● **Problem to work on**
Images are not part of the copy; transcribe all the data exactly.

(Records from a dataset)

□ □ □ □ □

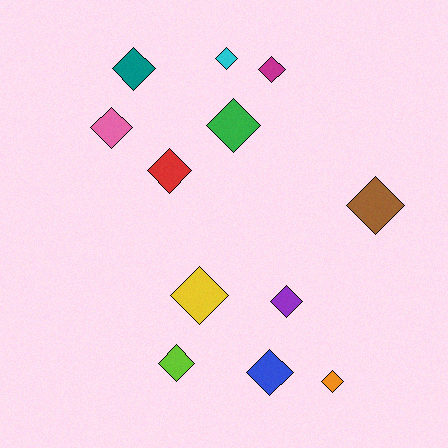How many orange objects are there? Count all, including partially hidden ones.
There is 1 orange object.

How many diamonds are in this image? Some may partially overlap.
There are 12 diamonds.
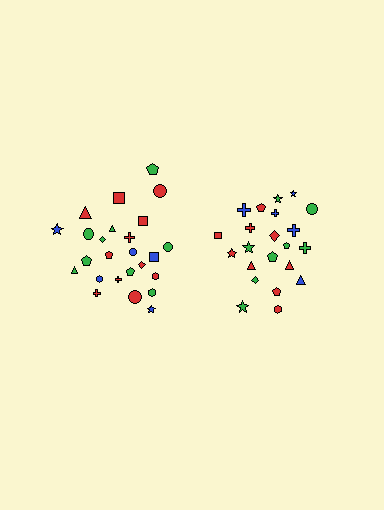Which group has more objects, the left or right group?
The left group.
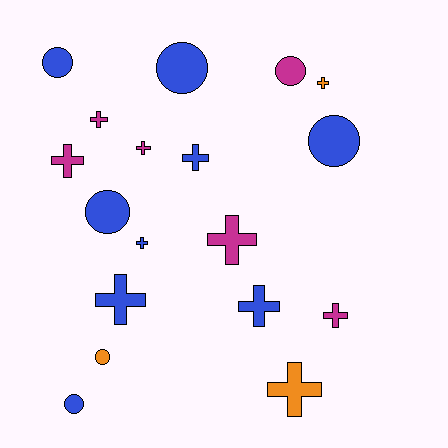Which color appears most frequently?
Blue, with 9 objects.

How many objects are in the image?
There are 18 objects.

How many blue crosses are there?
There are 4 blue crosses.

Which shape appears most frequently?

□ □ □ □ □

● **Response for this exercise**
How many orange objects are there? Count all, including partially hidden ones.
There is 1 orange object.

How many diamonds are in this image? Some may partially overlap.
There are 12 diamonds.
Which group has more objects, the left or right group?
The left group.
Which color appears most frequently?
Blue, with 9 objects.

How many objects are in the image?
There are 18 objects.

How many blue crosses are there?
There are 4 blue crosses.

Which shape appears most frequently?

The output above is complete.